# Supplied data
------
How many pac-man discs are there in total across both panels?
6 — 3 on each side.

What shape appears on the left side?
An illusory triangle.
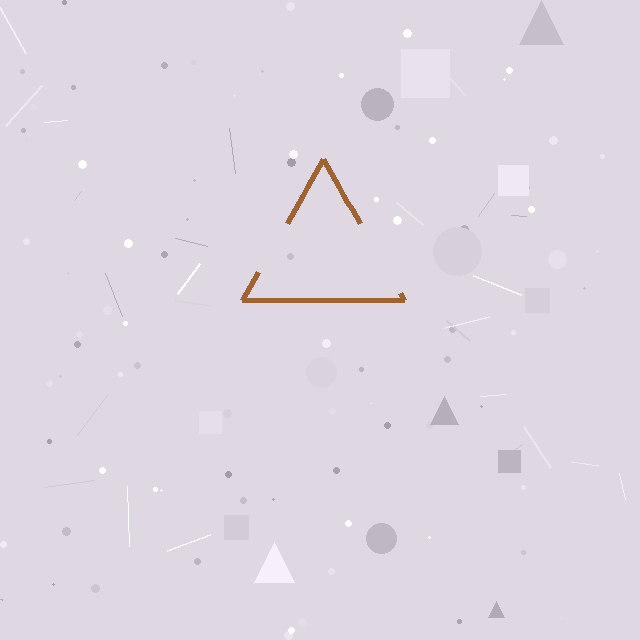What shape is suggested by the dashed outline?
------
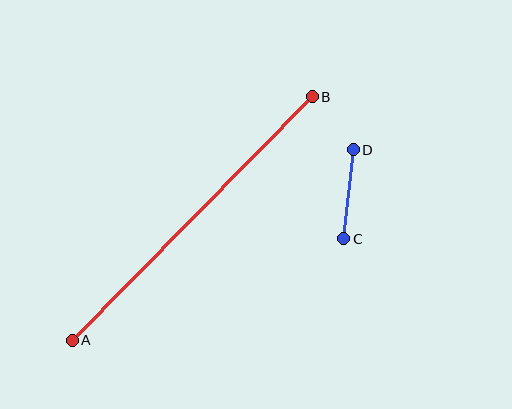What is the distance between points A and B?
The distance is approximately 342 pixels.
------
What's needed is an exact copy of the lines above from the one with "How many pac-man" through the one with "What shape is", both included; the pictures stay out.

How many pac-man discs are there in total across both panels?
6 — 3 on each side.

What shape appears on the left side?
An illusory triangle.
What shape is suggested by the dashed outline?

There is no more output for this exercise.